■ Given information:
════════

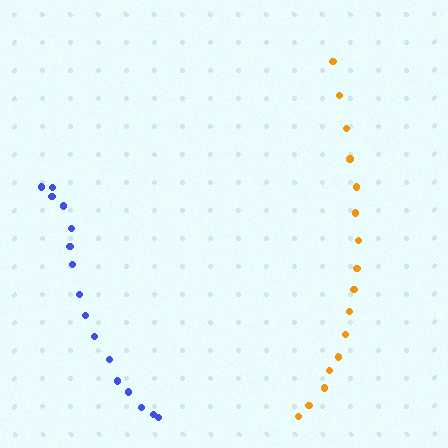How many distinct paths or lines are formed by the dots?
There are 2 distinct paths.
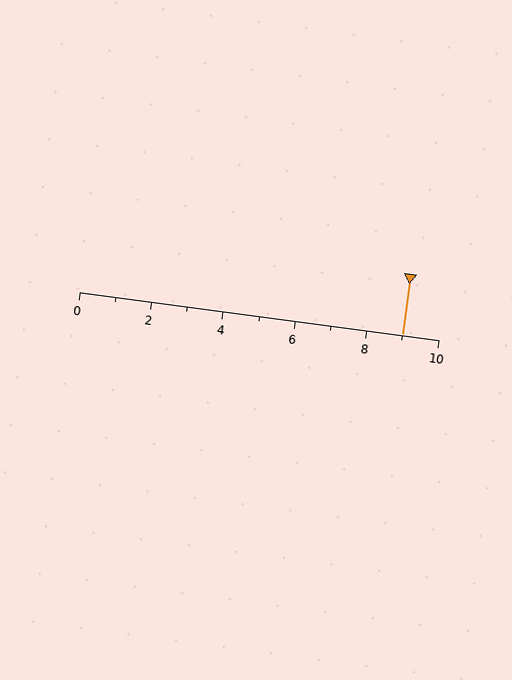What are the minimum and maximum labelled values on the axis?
The axis runs from 0 to 10.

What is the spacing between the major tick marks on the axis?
The major ticks are spaced 2 apart.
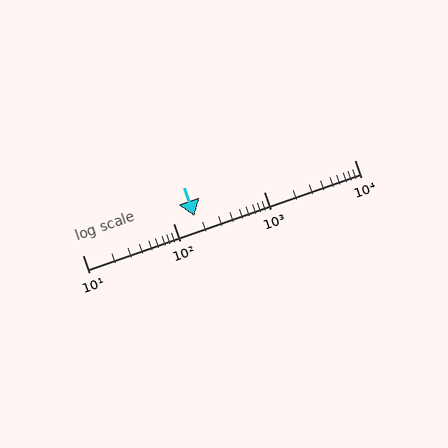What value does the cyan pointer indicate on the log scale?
The pointer indicates approximately 170.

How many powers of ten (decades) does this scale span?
The scale spans 3 decades, from 10 to 10000.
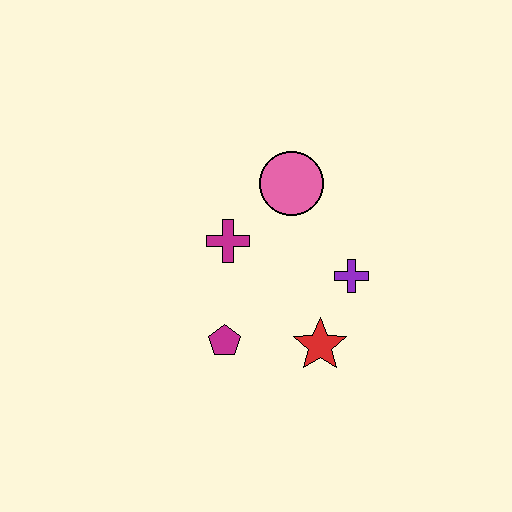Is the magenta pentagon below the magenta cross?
Yes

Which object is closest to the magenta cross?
The pink circle is closest to the magenta cross.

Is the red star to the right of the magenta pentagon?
Yes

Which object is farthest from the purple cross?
The magenta pentagon is farthest from the purple cross.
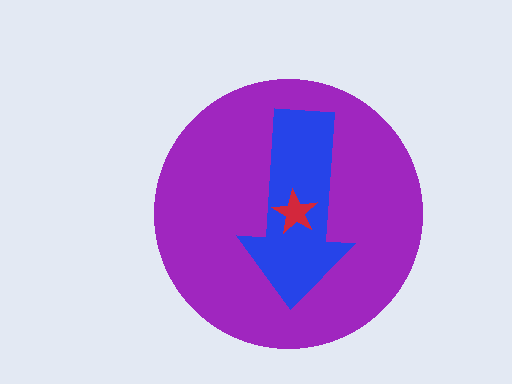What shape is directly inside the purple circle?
The blue arrow.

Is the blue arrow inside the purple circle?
Yes.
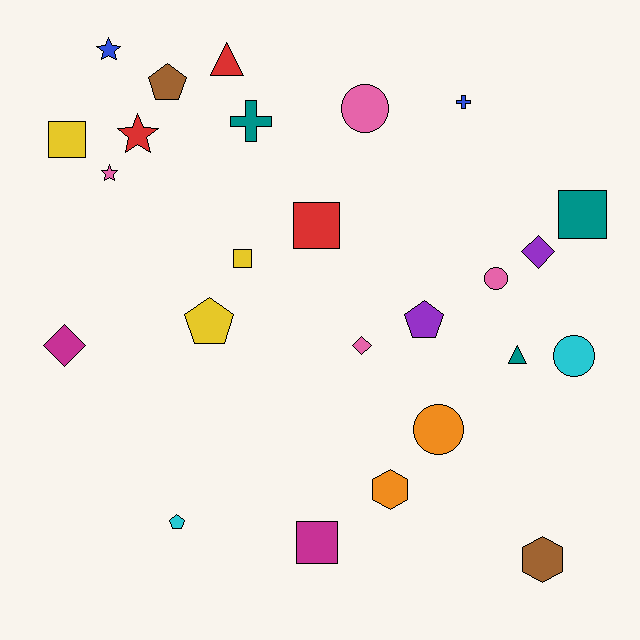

════════

■ Work required: Exactly as they appear, repeat the lines from the one containing "What value does" through the last line of the entries, counting both ends. Pictures stay out.

■ Answer to this exercise:
What value does the cyan pointer indicate on the log scale?
The pointer indicates approximately 170.

How many powers of ten (decades) does this scale span?
The scale spans 3 decades, from 10 to 10000.
Is the magenta pentagon below the magenta cross?
Yes

Which object is closest to the magenta cross?
The pink circle is closest to the magenta cross.

Is the red star to the right of the magenta pentagon?
Yes

Which object is farthest from the purple cross?
The magenta pentagon is farthest from the purple cross.
What shape is directly inside the purple circle?
The blue arrow.

Is the blue arrow inside the purple circle?
Yes.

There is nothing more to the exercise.